### Problem description:
Please set down all the lines beneath this one exactly, without the pictures.

Items from a dataset:
■ ■ ■ ■

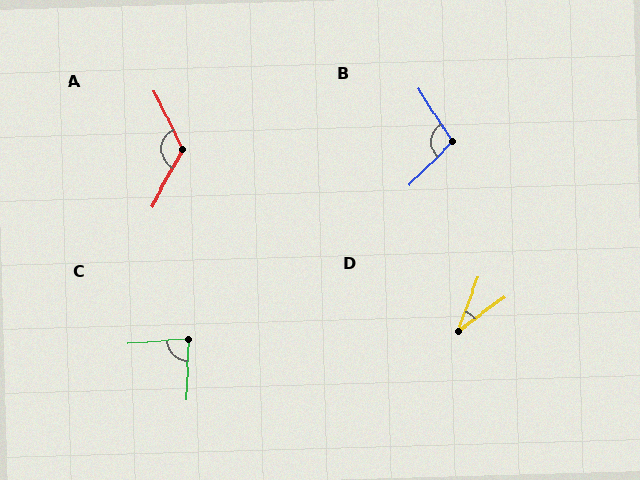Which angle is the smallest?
D, at approximately 33 degrees.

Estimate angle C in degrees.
Approximately 83 degrees.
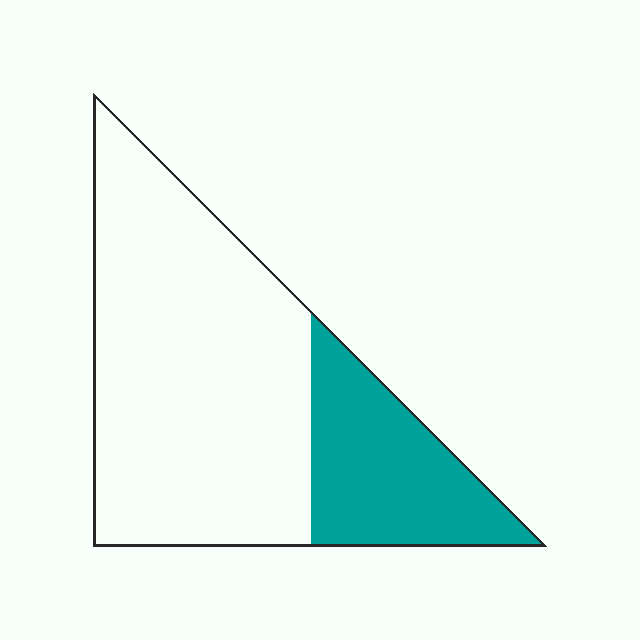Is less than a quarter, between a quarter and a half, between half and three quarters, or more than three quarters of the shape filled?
Between a quarter and a half.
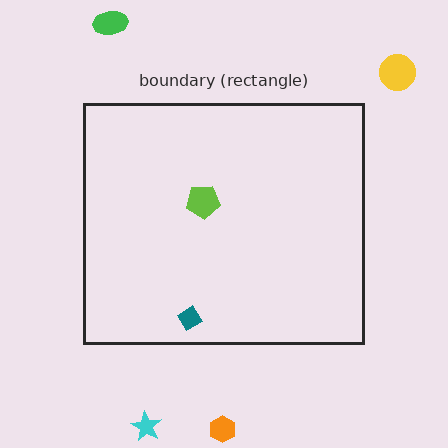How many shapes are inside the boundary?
2 inside, 4 outside.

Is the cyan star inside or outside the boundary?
Outside.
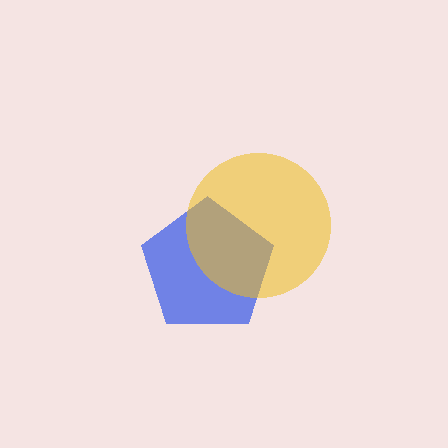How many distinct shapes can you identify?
There are 2 distinct shapes: a blue pentagon, a yellow circle.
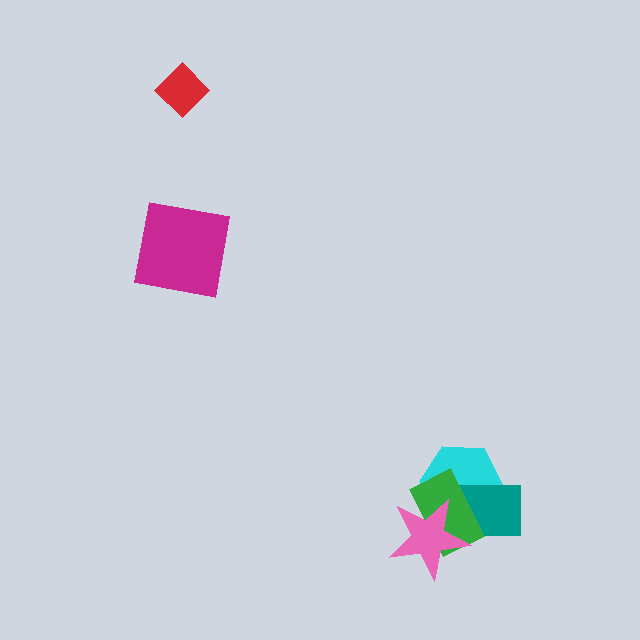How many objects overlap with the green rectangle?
3 objects overlap with the green rectangle.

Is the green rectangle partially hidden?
Yes, it is partially covered by another shape.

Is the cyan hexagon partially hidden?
Yes, it is partially covered by another shape.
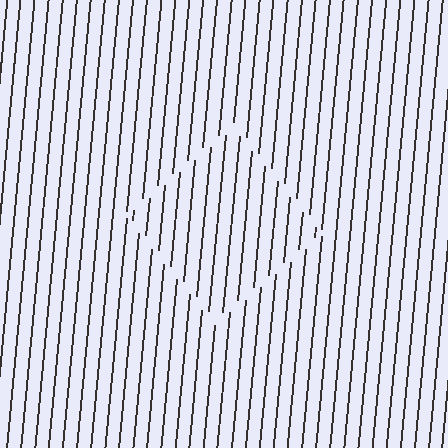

■ ■ ■ ■

### Answer to the problem:
Which angle is the smallest?
D, at approximately 33 degrees.

Estimate angle C in degrees.
Approximately 83 degrees.
Is less than a quarter, between a quarter and a half, between half and three quarters, or more than three quarters of the shape filled?
Between a quarter and a half.
How many shapes are inside the boundary?
2 inside, 4 outside.

Is the cyan star inside or outside the boundary?
Outside.
How many distinct shapes can you identify?
There are 2 distinct shapes: a blue pentagon, a yellow circle.
How many objects overlap with the green rectangle?
3 objects overlap with the green rectangle.

Is the green rectangle partially hidden?
Yes, it is partially covered by another shape.

Is the cyan hexagon partially hidden?
Yes, it is partially covered by another shape.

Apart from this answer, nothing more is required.